▶ **What you will do**: Repeat, exactly and completely, the material that follows. Omit the pictures.
----------------------------------------
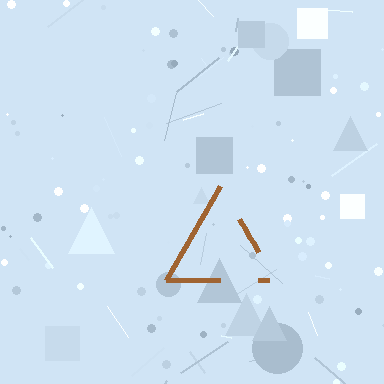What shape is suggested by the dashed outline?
The dashed outline suggests a triangle.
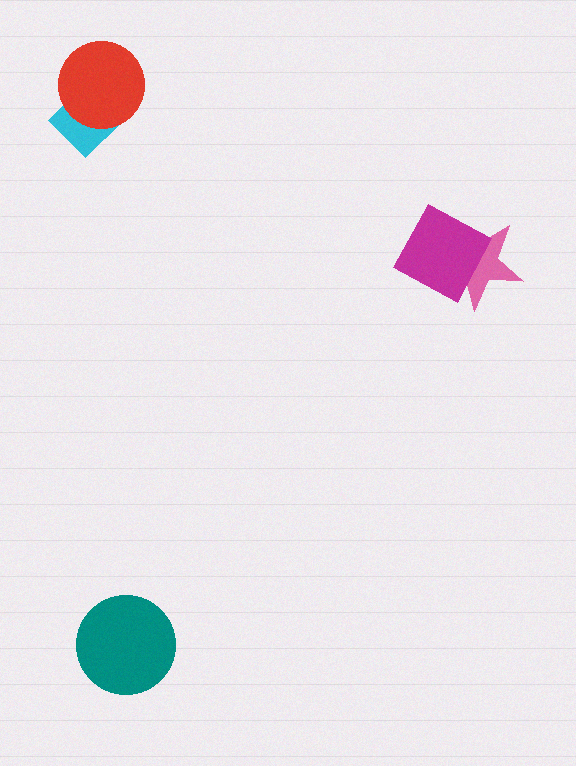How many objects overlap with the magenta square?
1 object overlaps with the magenta square.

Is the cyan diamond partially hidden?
Yes, it is partially covered by another shape.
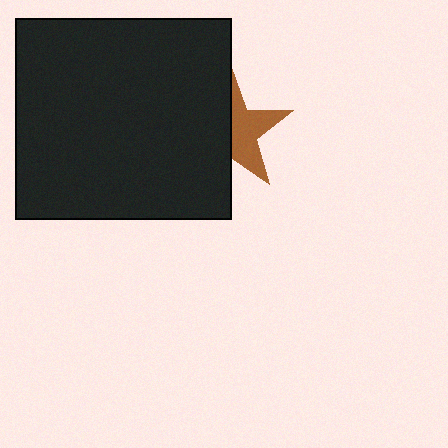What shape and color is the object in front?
The object in front is a black rectangle.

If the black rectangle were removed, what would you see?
You would see the complete brown star.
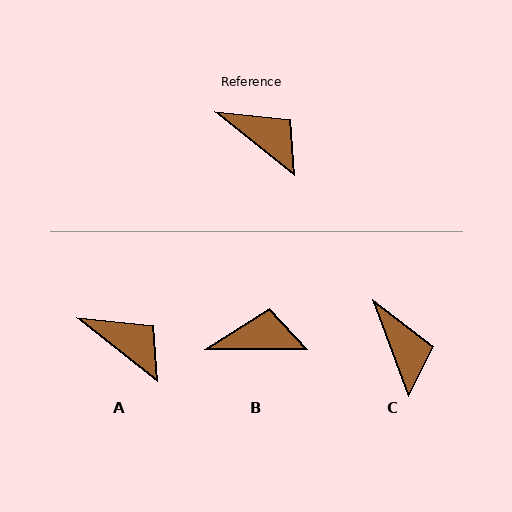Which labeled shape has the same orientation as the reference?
A.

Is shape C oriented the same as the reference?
No, it is off by about 31 degrees.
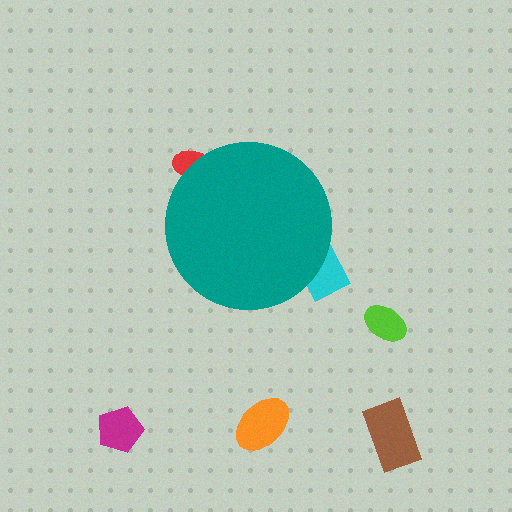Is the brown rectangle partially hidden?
No, the brown rectangle is fully visible.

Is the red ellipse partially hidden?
Yes, the red ellipse is partially hidden behind the teal circle.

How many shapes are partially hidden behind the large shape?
2 shapes are partially hidden.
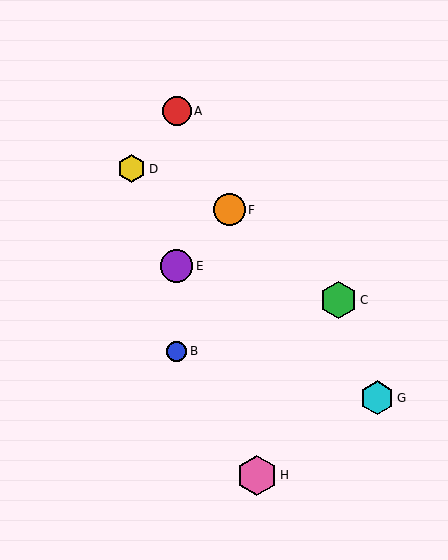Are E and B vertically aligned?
Yes, both are at x≈177.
----------------------------------------
▶ **Solution to this task**:
What shape is suggested by the dashed outline?
The dashed outline suggests a triangle.
How many objects overlap with the magenta square?
1 object overlaps with the magenta square.

Is the cyan diamond partially hidden?
Yes, it is partially covered by another shape.
What shape and color is the object in front?
The object in front is a black rectangle.

If the black rectangle were removed, what would you see?
You would see the complete brown star.
Which labeled shape has the same orientation as the reference?
A.

Is shape C oriented the same as the reference?
No, it is off by about 31 degrees.
Is the brown rectangle partially hidden?
No, the brown rectangle is fully visible.

Is the red ellipse partially hidden?
Yes, the red ellipse is partially hidden behind the teal circle.

How many shapes are partially hidden behind the large shape?
2 shapes are partially hidden.
Are E and B vertically aligned?
Yes, both are at x≈177.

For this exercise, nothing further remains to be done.